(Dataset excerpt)
==================================================

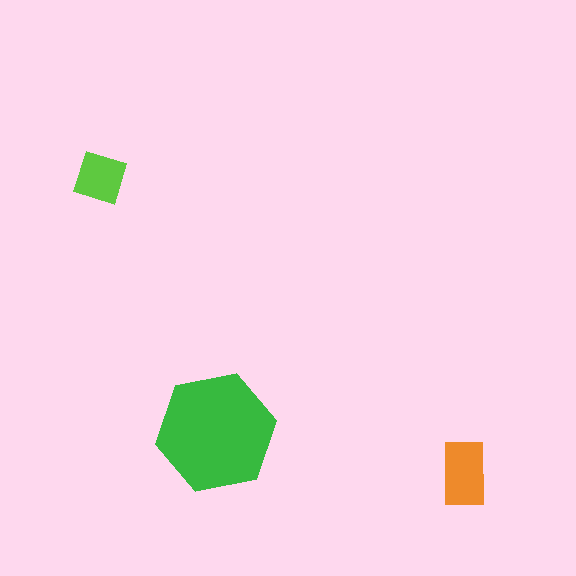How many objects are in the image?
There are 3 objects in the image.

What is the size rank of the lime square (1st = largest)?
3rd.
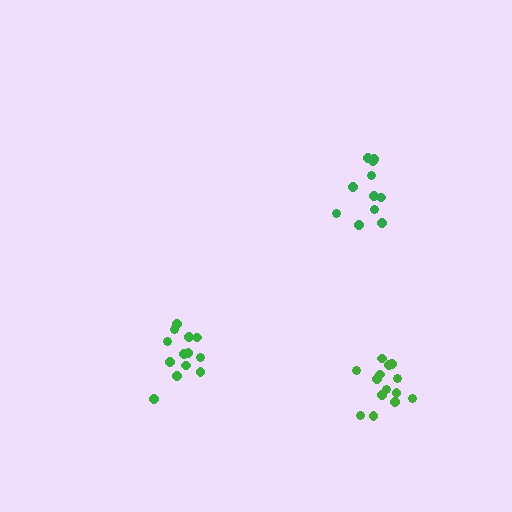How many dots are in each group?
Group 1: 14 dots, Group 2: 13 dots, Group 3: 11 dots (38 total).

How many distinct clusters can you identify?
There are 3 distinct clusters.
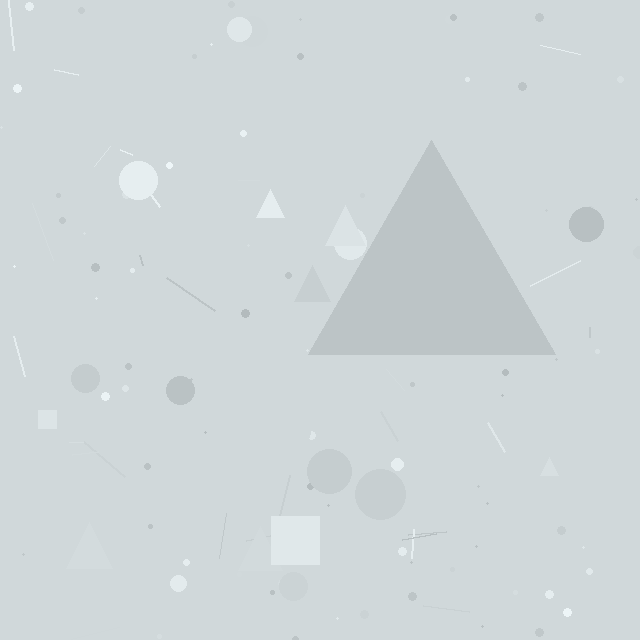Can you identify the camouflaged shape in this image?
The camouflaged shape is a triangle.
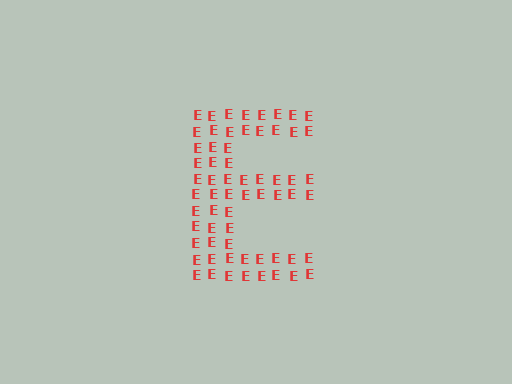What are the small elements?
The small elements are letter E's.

==================================================

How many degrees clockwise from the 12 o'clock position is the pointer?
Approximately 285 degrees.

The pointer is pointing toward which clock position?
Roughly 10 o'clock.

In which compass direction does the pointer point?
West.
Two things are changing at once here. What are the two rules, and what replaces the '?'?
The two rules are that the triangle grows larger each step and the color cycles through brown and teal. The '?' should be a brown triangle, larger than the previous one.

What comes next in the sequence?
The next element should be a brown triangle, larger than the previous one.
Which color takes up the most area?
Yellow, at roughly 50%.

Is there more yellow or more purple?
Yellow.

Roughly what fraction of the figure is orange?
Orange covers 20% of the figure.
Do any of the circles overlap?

==================================================

**WHAT THE TASK REQUIRES**
The lines to quote run from the one containing "Which color takes up the most area?" to the one containing "Do any of the circles overlap?". Quote them exactly, with both of those lines, and nothing else.

**TASK OUTPUT**
Which color takes up the most area?
Yellow, at roughly 50%.

Is there more yellow or more purple?
Yellow.

Roughly what fraction of the figure is orange?
Orange covers 20% of the figure.
Do any of the circles overlap?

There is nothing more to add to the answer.